> RECORDS FOR THE TASK
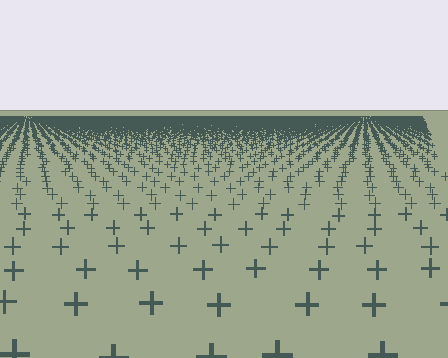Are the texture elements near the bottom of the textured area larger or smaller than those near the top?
Larger. Near the bottom, elements are closer to the viewer and appear at a bigger on-screen size.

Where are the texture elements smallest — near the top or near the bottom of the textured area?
Near the top.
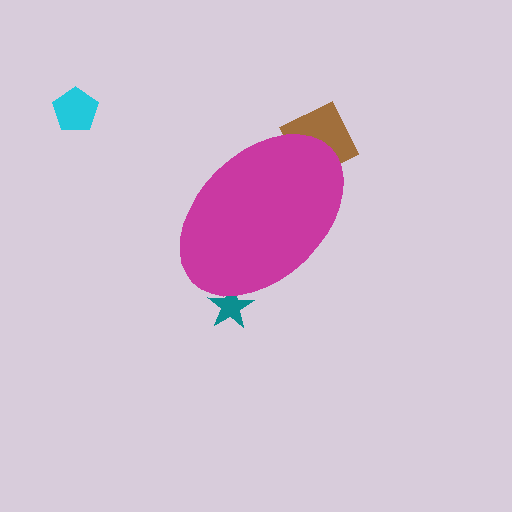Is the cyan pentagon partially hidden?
No, the cyan pentagon is fully visible.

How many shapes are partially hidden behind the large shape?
2 shapes are partially hidden.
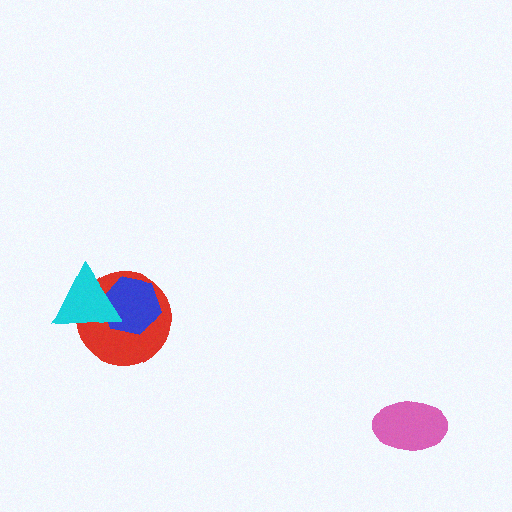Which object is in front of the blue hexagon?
The cyan triangle is in front of the blue hexagon.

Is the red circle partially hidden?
Yes, it is partially covered by another shape.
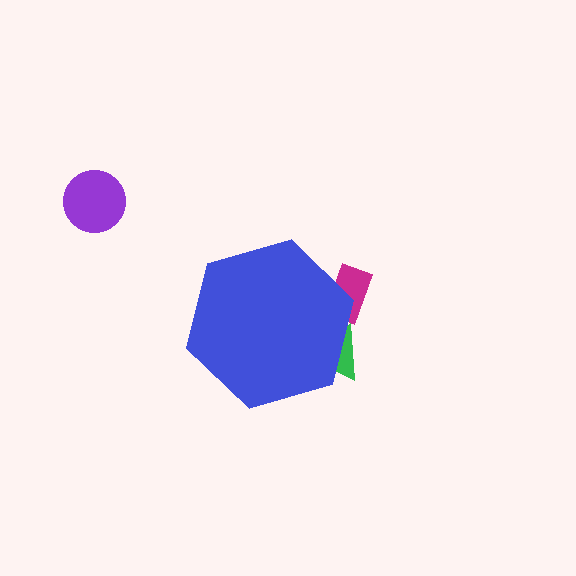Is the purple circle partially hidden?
No, the purple circle is fully visible.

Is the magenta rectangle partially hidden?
Yes, the magenta rectangle is partially hidden behind the blue hexagon.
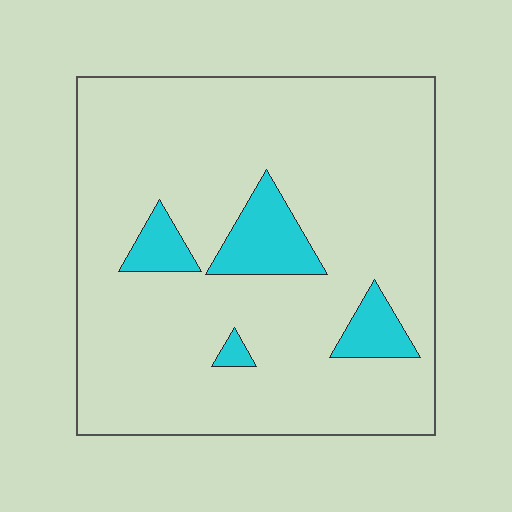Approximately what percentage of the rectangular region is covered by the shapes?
Approximately 10%.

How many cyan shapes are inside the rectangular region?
4.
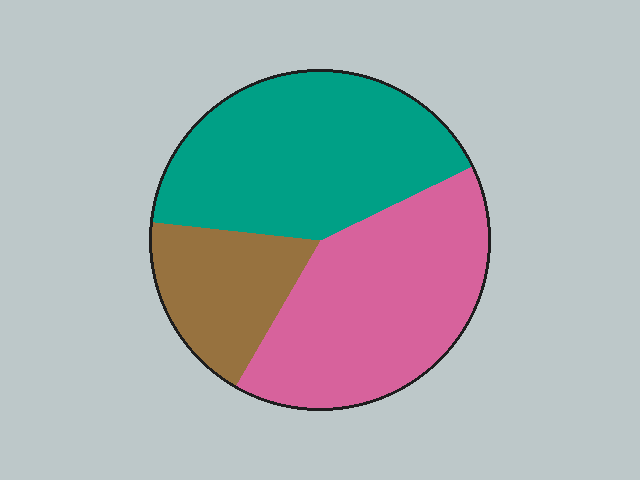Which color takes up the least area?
Brown, at roughly 20%.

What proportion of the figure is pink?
Pink takes up between a third and a half of the figure.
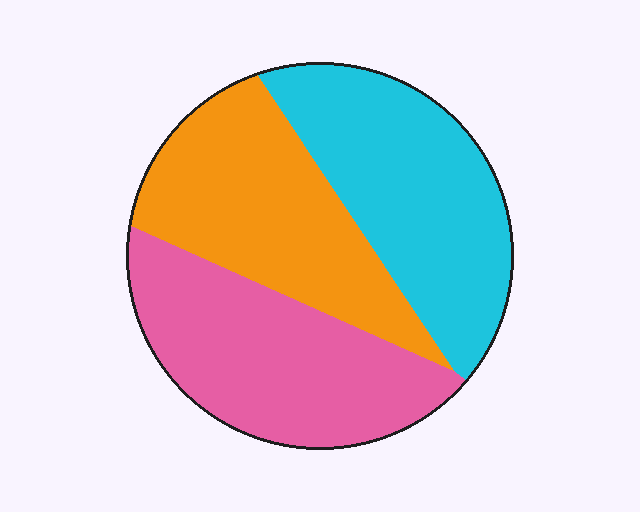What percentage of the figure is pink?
Pink covers around 35% of the figure.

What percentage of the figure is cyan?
Cyan covers around 35% of the figure.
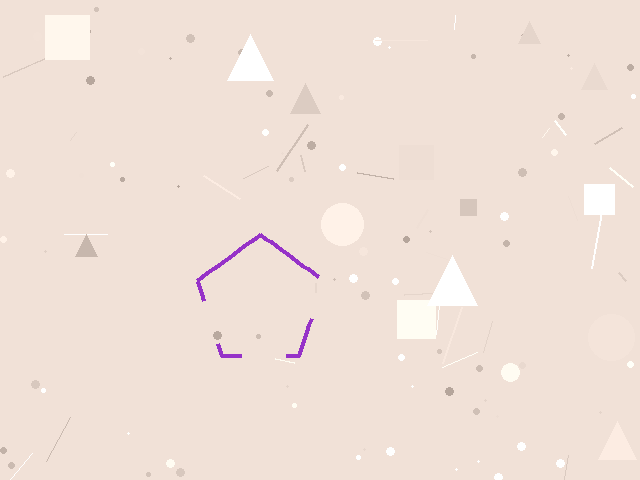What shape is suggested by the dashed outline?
The dashed outline suggests a pentagon.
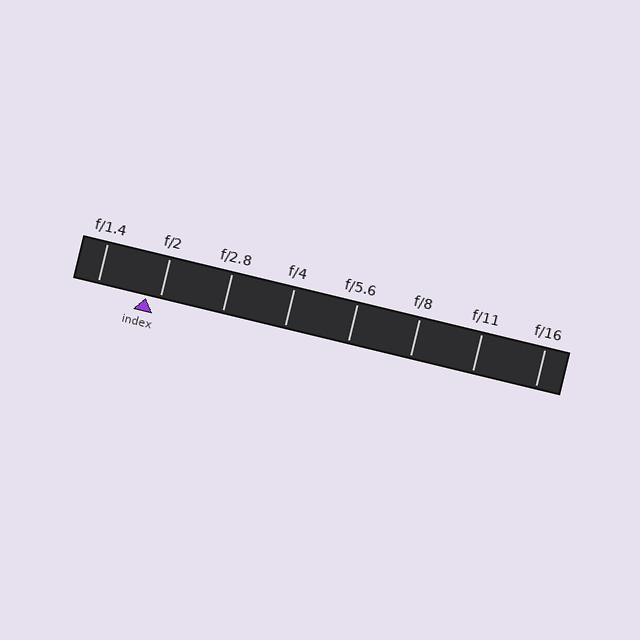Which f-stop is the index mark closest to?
The index mark is closest to f/2.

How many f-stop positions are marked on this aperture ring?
There are 8 f-stop positions marked.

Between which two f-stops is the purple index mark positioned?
The index mark is between f/1.4 and f/2.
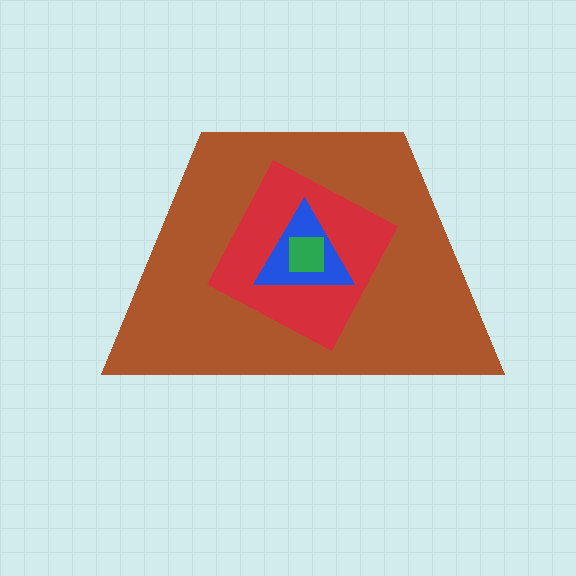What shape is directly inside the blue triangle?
The green square.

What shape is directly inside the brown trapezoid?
The red diamond.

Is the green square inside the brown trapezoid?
Yes.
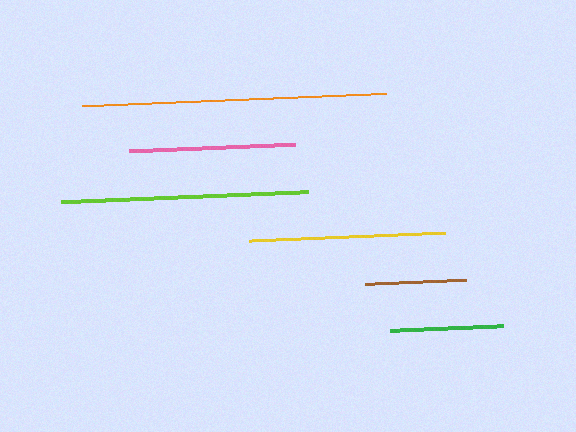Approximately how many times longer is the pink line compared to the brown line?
The pink line is approximately 1.6 times the length of the brown line.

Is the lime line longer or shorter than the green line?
The lime line is longer than the green line.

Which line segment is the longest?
The orange line is the longest at approximately 304 pixels.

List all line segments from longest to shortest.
From longest to shortest: orange, lime, yellow, pink, green, brown.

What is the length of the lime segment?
The lime segment is approximately 246 pixels long.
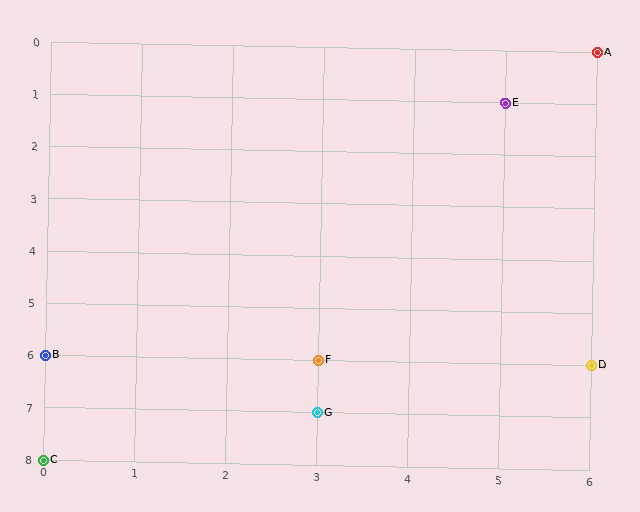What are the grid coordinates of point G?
Point G is at grid coordinates (3, 7).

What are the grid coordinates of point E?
Point E is at grid coordinates (5, 1).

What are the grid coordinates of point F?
Point F is at grid coordinates (3, 6).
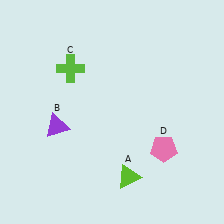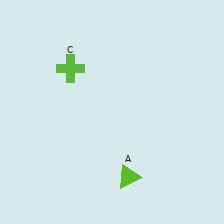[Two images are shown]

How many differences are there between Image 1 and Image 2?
There are 2 differences between the two images.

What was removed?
The pink pentagon (D), the purple triangle (B) were removed in Image 2.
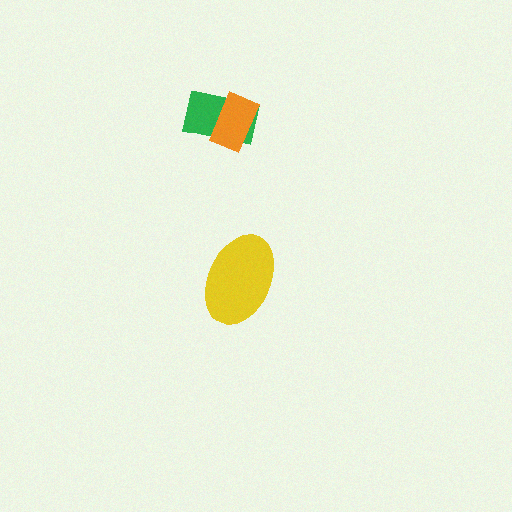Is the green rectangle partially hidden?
Yes, it is partially covered by another shape.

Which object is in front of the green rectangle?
The orange rectangle is in front of the green rectangle.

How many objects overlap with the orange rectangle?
1 object overlaps with the orange rectangle.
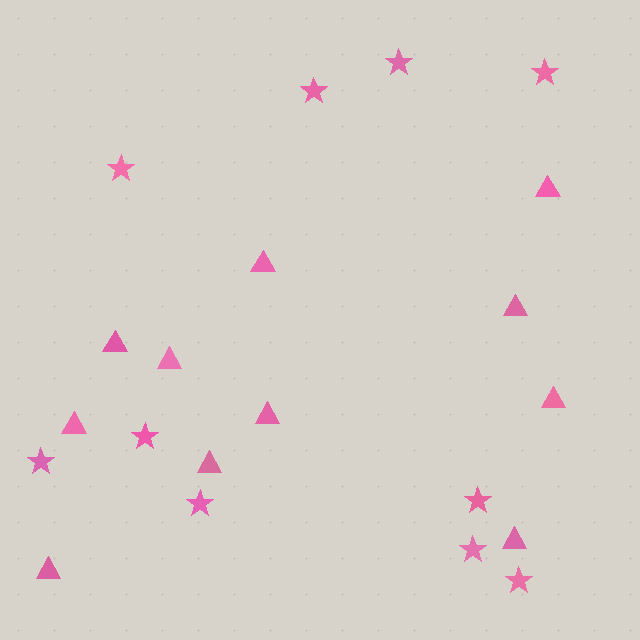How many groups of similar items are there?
There are 2 groups: one group of stars (10) and one group of triangles (11).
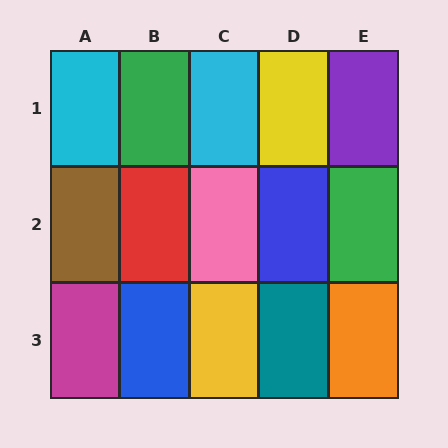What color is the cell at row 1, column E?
Purple.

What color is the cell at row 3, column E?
Orange.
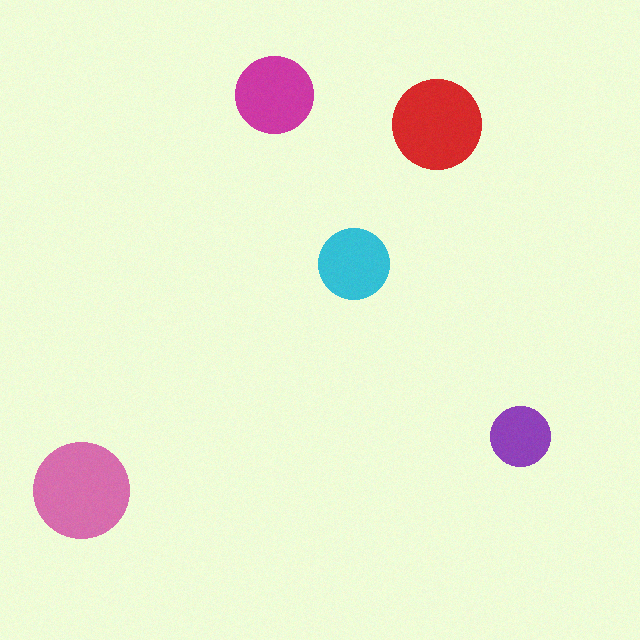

> YOUR OBJECTIVE
Write out an exact reproduction of the lines from the line that holds "Which object is in front of the green" to the bottom of the listing above, both ends included. Exclude pictures.

> TASK ANSWER
Which object is in front of the green rectangle?
The orange rectangle is in front of the green rectangle.

How many objects overlap with the orange rectangle?
1 object overlaps with the orange rectangle.
How many groups of similar items are there?
There are 2 groups: one group of stars (10) and one group of triangles (11).
What color is the cell at row 1, column E?
Purple.

What color is the cell at row 3, column E?
Orange.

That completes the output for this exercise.